_THE EXERCISE_.
Each entry below should be returned exactly as is, with the pictures removed.

Start SOURCE RECORDS

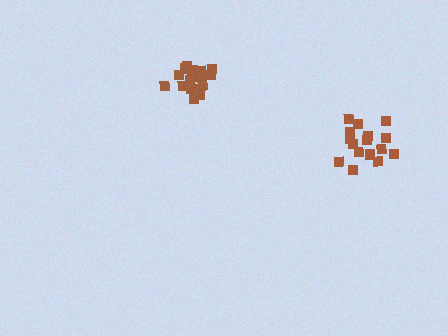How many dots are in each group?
Group 1: 19 dots, Group 2: 16 dots (35 total).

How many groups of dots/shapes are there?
There are 2 groups.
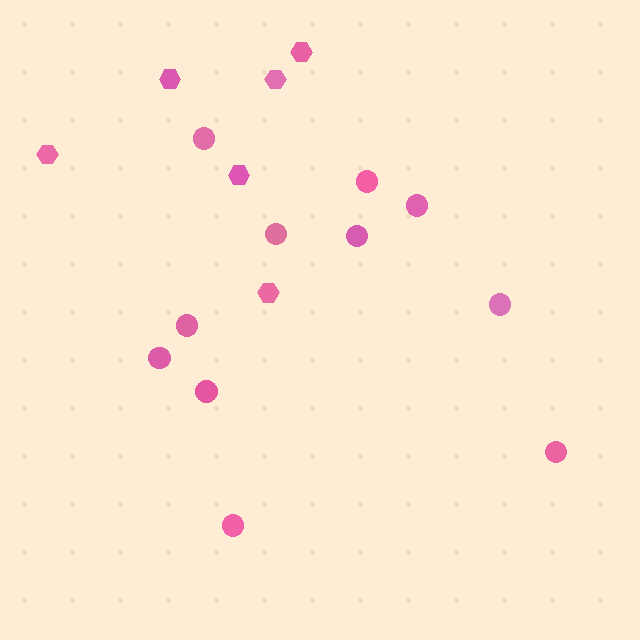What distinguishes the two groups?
There are 2 groups: one group of hexagons (6) and one group of circles (11).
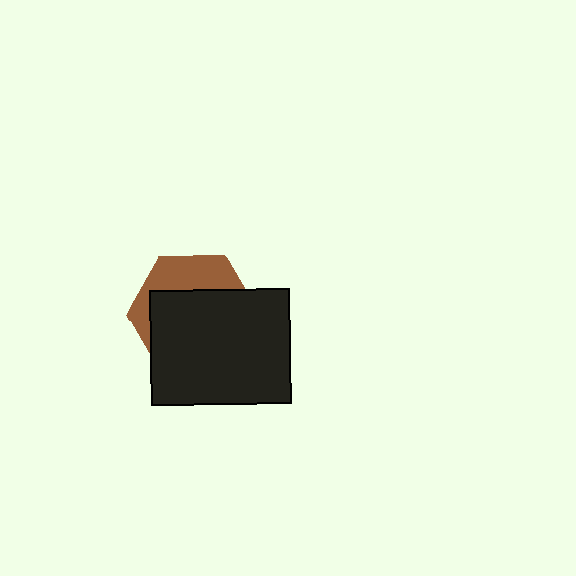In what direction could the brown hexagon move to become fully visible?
The brown hexagon could move up. That would shift it out from behind the black rectangle entirely.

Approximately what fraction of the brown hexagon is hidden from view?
Roughly 67% of the brown hexagon is hidden behind the black rectangle.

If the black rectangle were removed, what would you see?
You would see the complete brown hexagon.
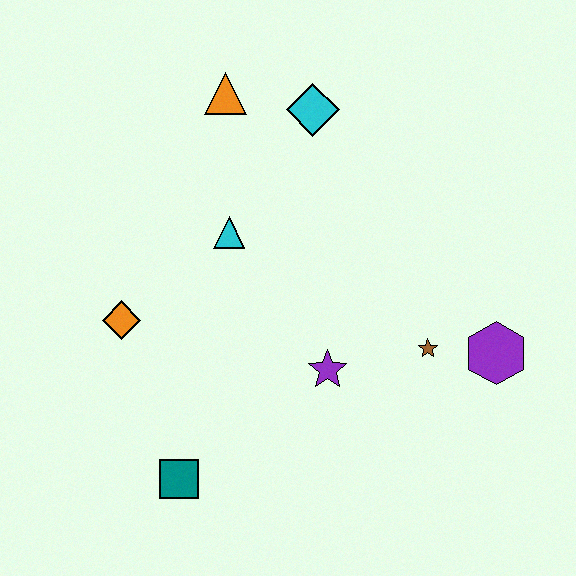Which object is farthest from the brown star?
The orange triangle is farthest from the brown star.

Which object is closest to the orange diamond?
The cyan triangle is closest to the orange diamond.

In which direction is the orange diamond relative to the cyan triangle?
The orange diamond is to the left of the cyan triangle.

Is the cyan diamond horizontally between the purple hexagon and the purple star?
No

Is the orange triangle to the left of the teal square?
No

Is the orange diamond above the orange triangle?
No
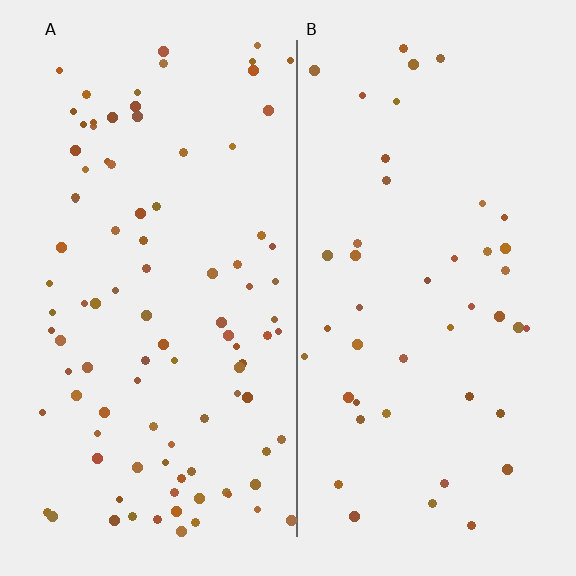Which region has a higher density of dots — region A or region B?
A (the left).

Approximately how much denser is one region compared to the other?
Approximately 2.1× — region A over region B.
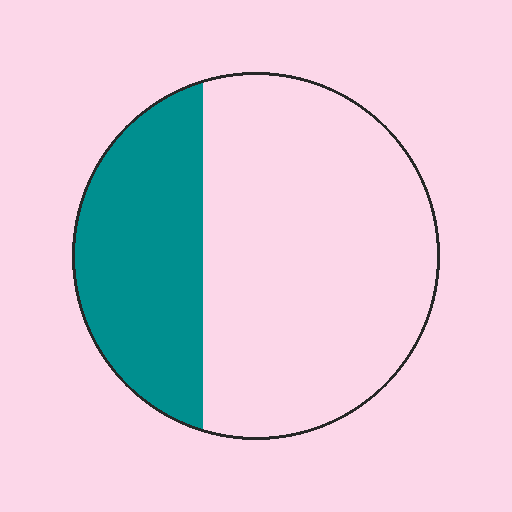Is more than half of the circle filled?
No.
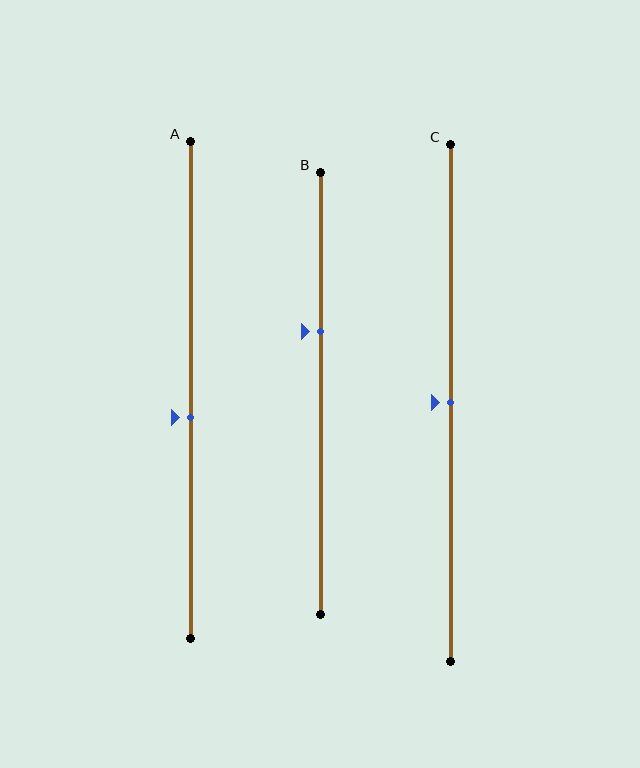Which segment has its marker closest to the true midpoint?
Segment C has its marker closest to the true midpoint.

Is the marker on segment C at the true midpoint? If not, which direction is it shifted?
Yes, the marker on segment C is at the true midpoint.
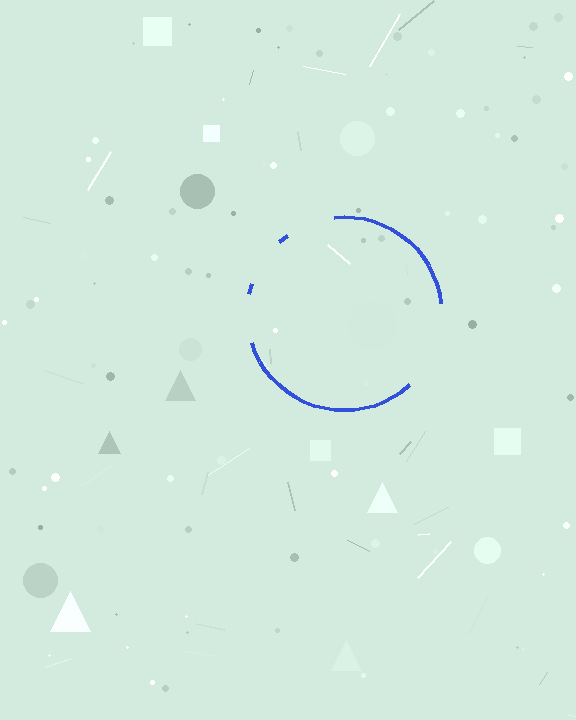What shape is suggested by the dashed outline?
The dashed outline suggests a circle.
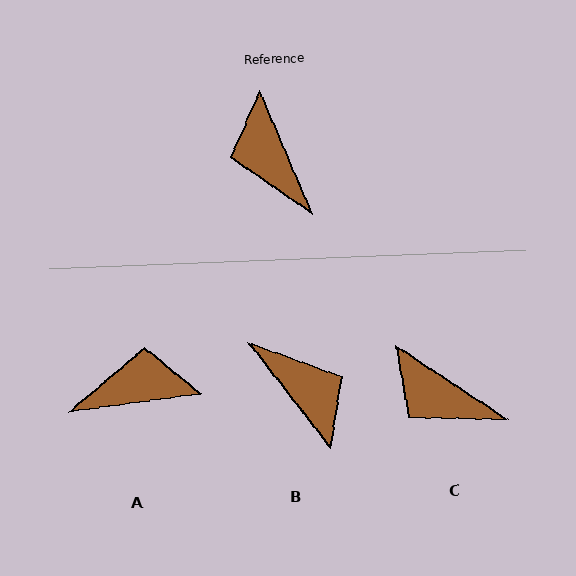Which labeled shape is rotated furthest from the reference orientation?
B, about 165 degrees away.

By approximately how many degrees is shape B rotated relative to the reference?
Approximately 165 degrees clockwise.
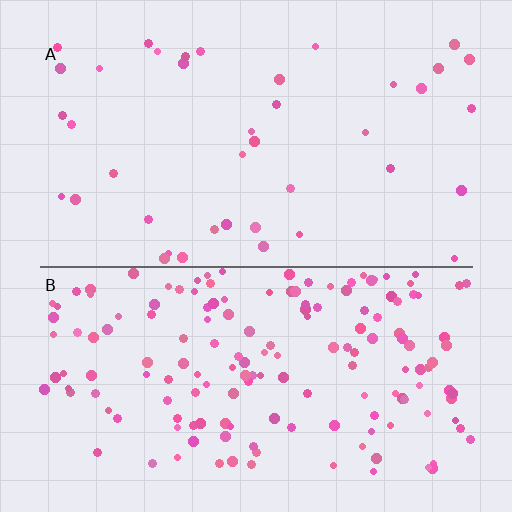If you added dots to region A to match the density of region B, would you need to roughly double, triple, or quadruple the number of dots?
Approximately quadruple.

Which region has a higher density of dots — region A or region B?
B (the bottom).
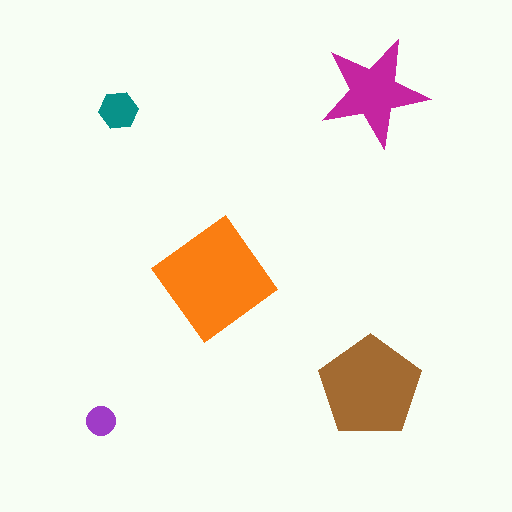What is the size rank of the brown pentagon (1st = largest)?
2nd.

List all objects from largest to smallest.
The orange diamond, the brown pentagon, the magenta star, the teal hexagon, the purple circle.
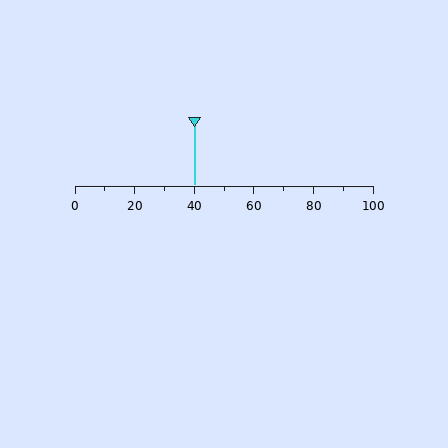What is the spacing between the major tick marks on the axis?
The major ticks are spaced 20 apart.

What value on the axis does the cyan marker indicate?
The marker indicates approximately 40.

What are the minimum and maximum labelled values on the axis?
The axis runs from 0 to 100.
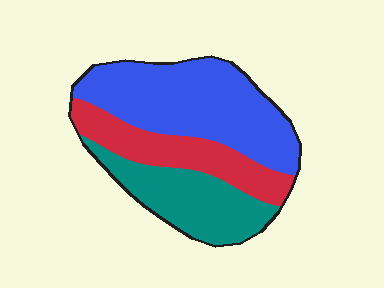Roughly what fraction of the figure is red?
Red covers 25% of the figure.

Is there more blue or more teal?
Blue.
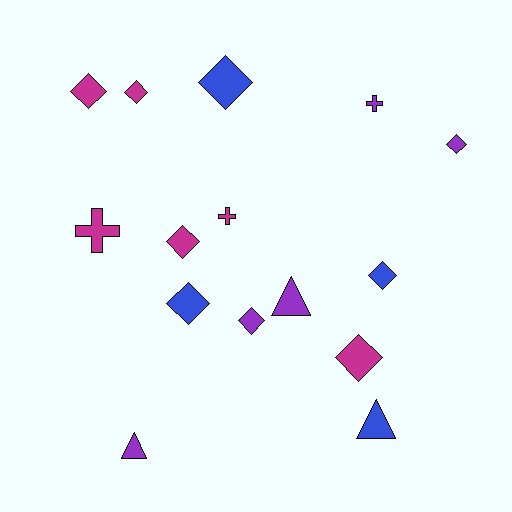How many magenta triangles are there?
There are no magenta triangles.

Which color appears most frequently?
Magenta, with 6 objects.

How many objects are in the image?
There are 15 objects.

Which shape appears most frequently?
Diamond, with 9 objects.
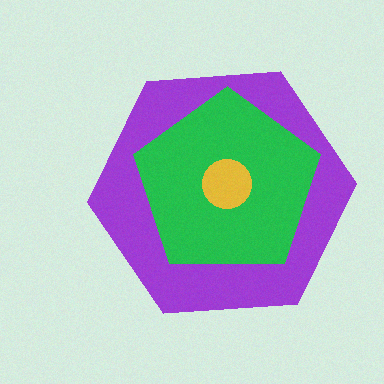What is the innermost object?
The yellow circle.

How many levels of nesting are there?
3.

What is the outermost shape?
The purple hexagon.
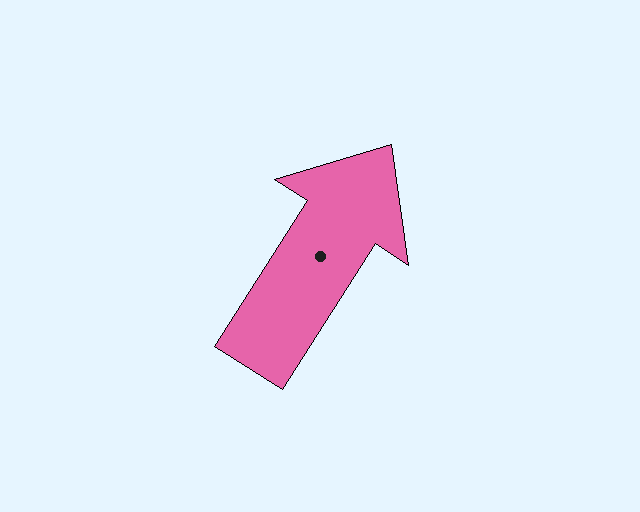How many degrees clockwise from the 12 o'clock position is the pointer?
Approximately 33 degrees.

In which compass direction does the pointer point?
Northeast.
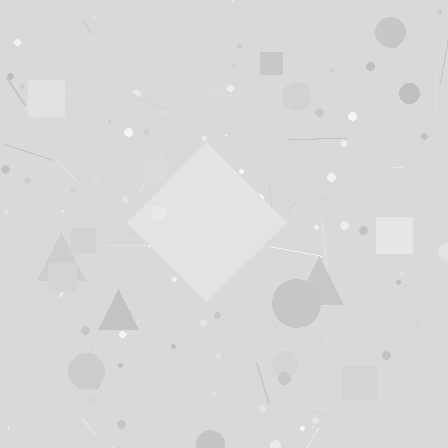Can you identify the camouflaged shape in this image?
The camouflaged shape is a diamond.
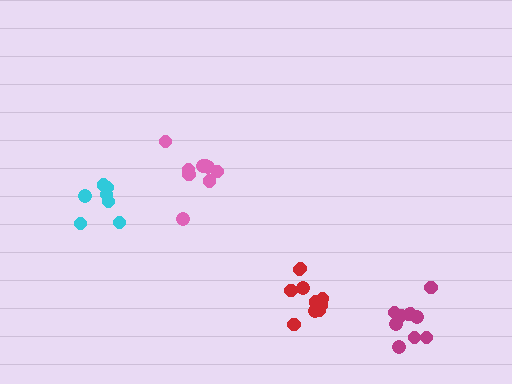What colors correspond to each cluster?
The clusters are colored: cyan, red, pink, magenta.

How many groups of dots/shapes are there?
There are 4 groups.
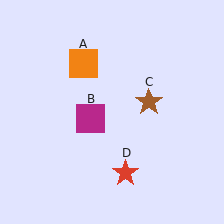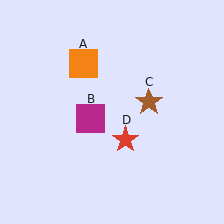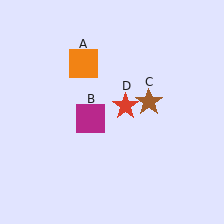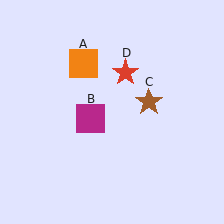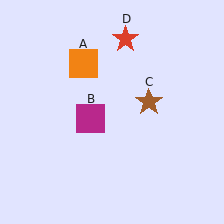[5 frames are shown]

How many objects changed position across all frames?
1 object changed position: red star (object D).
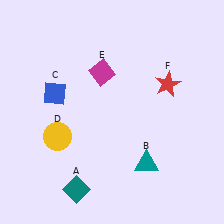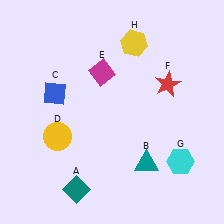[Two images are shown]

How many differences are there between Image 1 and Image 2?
There are 2 differences between the two images.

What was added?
A cyan hexagon (G), a yellow hexagon (H) were added in Image 2.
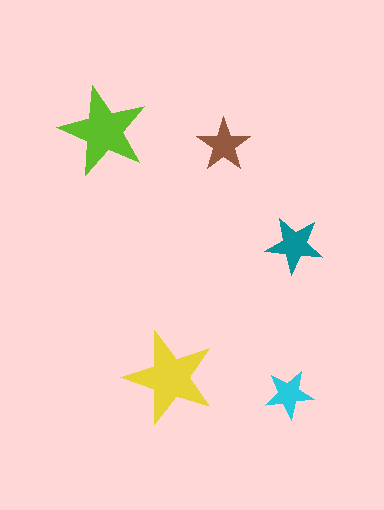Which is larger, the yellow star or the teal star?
The yellow one.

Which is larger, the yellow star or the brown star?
The yellow one.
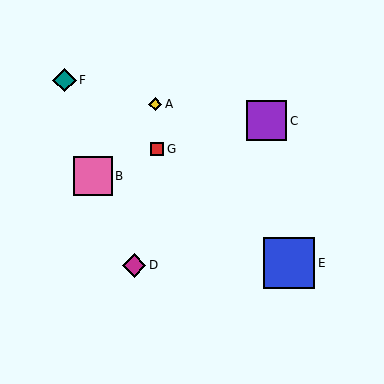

End SOURCE RECORDS

_FINAL ANSWER_.
How many dots are in each group?
Group 1: 19 dots, Group 2: 16 dots (35 total).

How many groups of dots/shapes are there?
There are 2 groups.
What distinguishes the two groups?
There are 2 groups: one group of hexagons (6) and one group of circles (11).
In what direction could the brown hexagon move to become fully visible?
The brown hexagon could move up. That would shift it out from behind the black rectangle entirely.

Approximately what fraction of the brown hexagon is hidden from view?
Roughly 67% of the brown hexagon is hidden behind the black rectangle.

If the black rectangle were removed, what would you see?
You would see the complete brown hexagon.
Which object is farthest from the brown star?
The orange triangle is farthest from the brown star.

Which object is closest to the orange diamond?
The cyan triangle is closest to the orange diamond.

In which direction is the orange diamond relative to the cyan triangle?
The orange diamond is to the left of the cyan triangle.

Is the cyan diamond horizontally between the purple hexagon and the purple star?
No

Is the orange triangle to the left of the teal square?
No

Is the orange diamond above the orange triangle?
No
Which region has a higher density of dots — region A or region B?
A (the left).

Approximately how much denser is one region compared to the other?
Approximately 2.1× — region A over region B.
Is more than half of the circle filled?
No.
Which segment has its marker closest to the true midpoint?
Segment C has its marker closest to the true midpoint.

Is the marker on segment C at the true midpoint? If not, which direction is it shifted?
Yes, the marker on segment C is at the true midpoint.
What shape is suggested by the dashed outline?
The dashed outline suggests a circle.
Which labeled shape is rotated furthest from the reference orientation?
B, about 165 degrees away.

By approximately how many degrees is shape B rotated relative to the reference?
Approximately 165 degrees clockwise.
If you added dots to region A to match the density of region B, would you need to roughly double, triple, or quadruple the number of dots?
Approximately quadruple.

Which region has a higher density of dots — region A or region B?
B (the bottom).
What is the size rank of the brown pentagon (1st = largest)?
2nd.

List all objects from largest to smallest.
The orange diamond, the brown pentagon, the magenta star, the teal hexagon, the purple circle.
What is the spacing between the major tick marks on the axis?
The major ticks are spaced 20 apart.

What value on the axis does the cyan marker indicate?
The marker indicates approximately 40.

What are the minimum and maximum labelled values on the axis?
The axis runs from 0 to 100.
Roughly what fraction of the figure is red?
Red covers 25% of the figure.

Is there more blue or more teal?
Blue.
How many magenta triangles are there?
There are no magenta triangles.

Which color appears most frequently?
Magenta, with 6 objects.

How many objects are in the image?
There are 15 objects.

Which shape appears most frequently?
Diamond, with 9 objects.
What is the innermost object?
The yellow circle.

How many levels of nesting are there?
3.

What is the outermost shape?
The purple hexagon.
How many degrees clockwise from the 12 o'clock position is the pointer?
Approximately 33 degrees.

In which compass direction does the pointer point?
Northeast.
Can you identify the camouflaged shape in this image?
The camouflaged shape is a diamond.
What colors correspond to each cluster?
The clusters are colored: cyan, red, pink, magenta.

How many groups of dots/shapes are there?
There are 4 groups.
[5 frames are shown]

How many objects changed position across all frames?
1 object changed position: red star (object D).
[Two images are shown]

How many differences are there between Image 1 and Image 2?
There are 2 differences between the two images.

What was added?
A cyan hexagon (G), a yellow hexagon (H) were added in Image 2.
Which is larger, the yellow star or the teal star?
The yellow one.

Which is larger, the yellow star or the brown star?
The yellow one.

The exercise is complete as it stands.